§ **What this task involves**
Leave out the pictures and repeat everything else in the records exactly.

[Generated shape exercises]
[START]

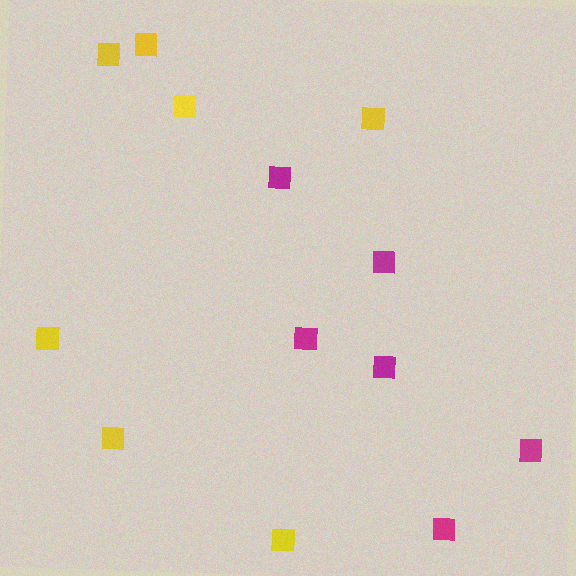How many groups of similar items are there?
There are 2 groups: one group of magenta squares (6) and one group of yellow squares (7).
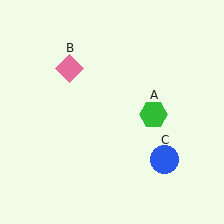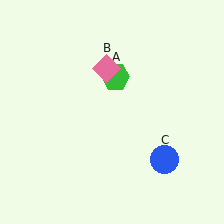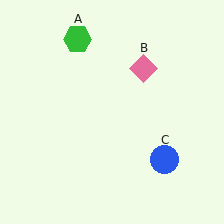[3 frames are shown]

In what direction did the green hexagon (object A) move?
The green hexagon (object A) moved up and to the left.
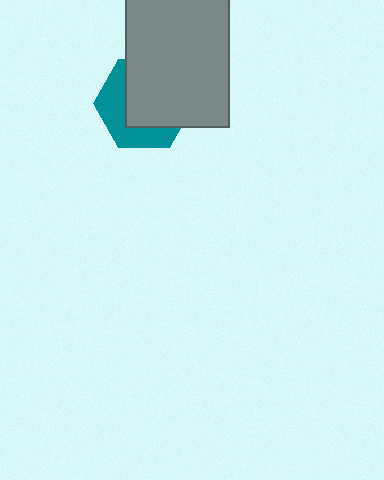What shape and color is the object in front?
The object in front is a gray rectangle.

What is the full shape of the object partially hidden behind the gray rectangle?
The partially hidden object is a teal hexagon.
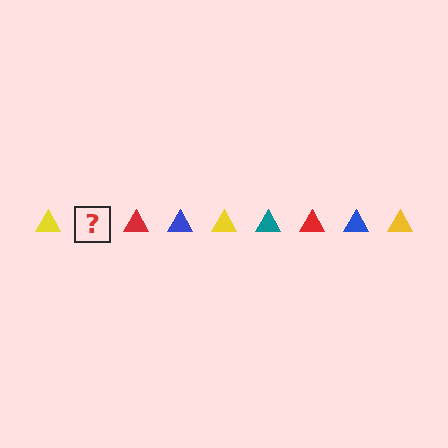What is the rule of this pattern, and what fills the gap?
The rule is that the pattern cycles through yellow, teal, red, blue triangles. The gap should be filled with a teal triangle.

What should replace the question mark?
The question mark should be replaced with a teal triangle.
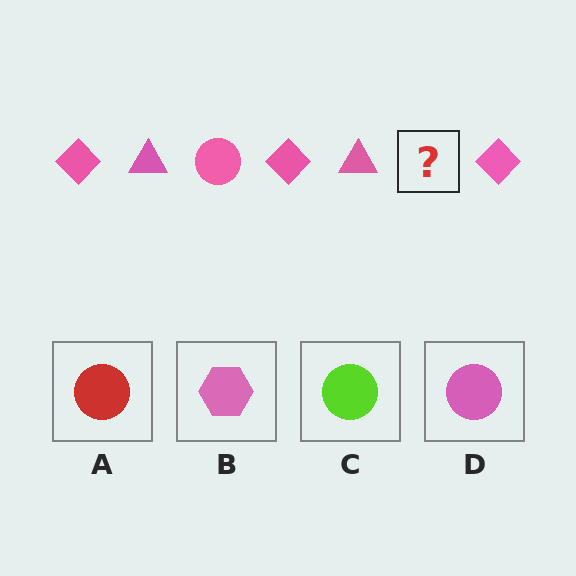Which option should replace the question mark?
Option D.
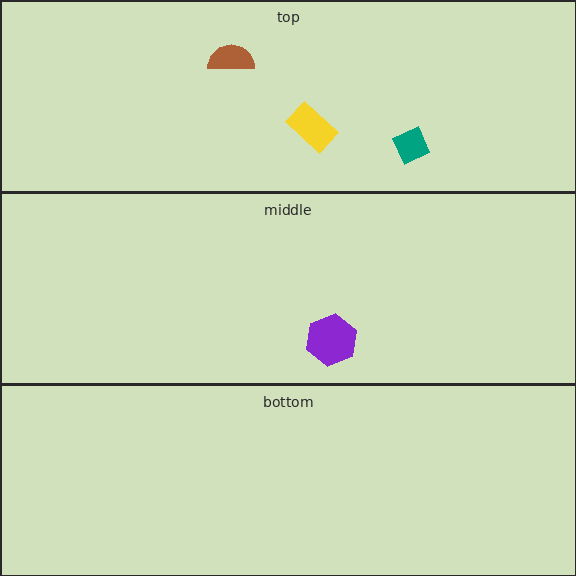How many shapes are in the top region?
3.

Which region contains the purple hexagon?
The middle region.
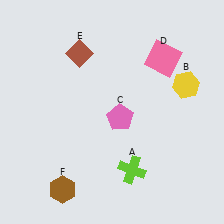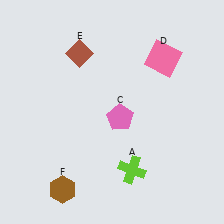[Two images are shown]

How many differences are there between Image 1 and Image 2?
There is 1 difference between the two images.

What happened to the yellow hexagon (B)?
The yellow hexagon (B) was removed in Image 2. It was in the top-right area of Image 1.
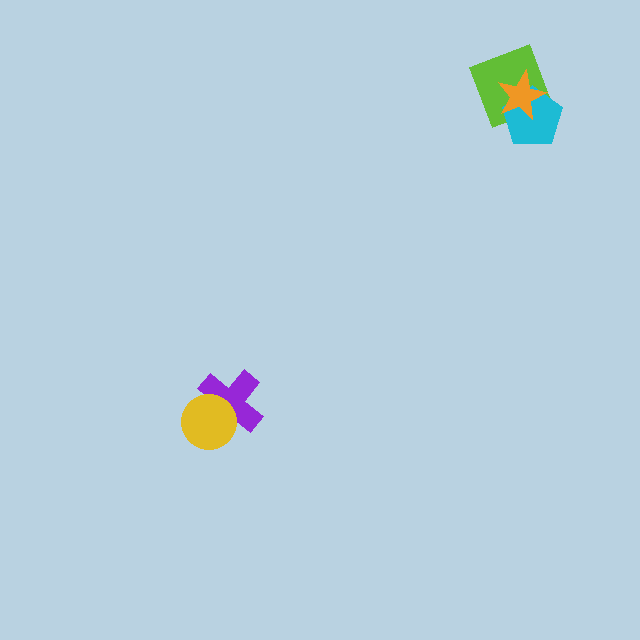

[END]

§ **Solution for this task**
How many groups of similar items are there?
There are 2 groups: one group of magenta squares (6) and one group of yellow squares (7).
[3 frames are shown]

In what direction did the green hexagon (object A) move?
The green hexagon (object A) moved up and to the left.
What shape and color is the object in front?
The object in front is a gray rectangle.

What is the full shape of the object partially hidden behind the gray rectangle?
The partially hidden object is a teal hexagon.
What is the rule of this pattern, and what fills the gap?
The rule is that the pattern cycles through yellow, teal, red, blue triangles. The gap should be filled with a teal triangle.

What should replace the question mark?
The question mark should be replaced with a teal triangle.
Which option should replace the question mark?
Option D.
How many shapes are in the top region?
3.

Which region contains the purple hexagon?
The middle region.
[Two images are shown]

How many differences are there between Image 1 and Image 2?
There is 1 difference between the two images.

What happened to the yellow hexagon (B)?
The yellow hexagon (B) was removed in Image 2. It was in the top-right area of Image 1.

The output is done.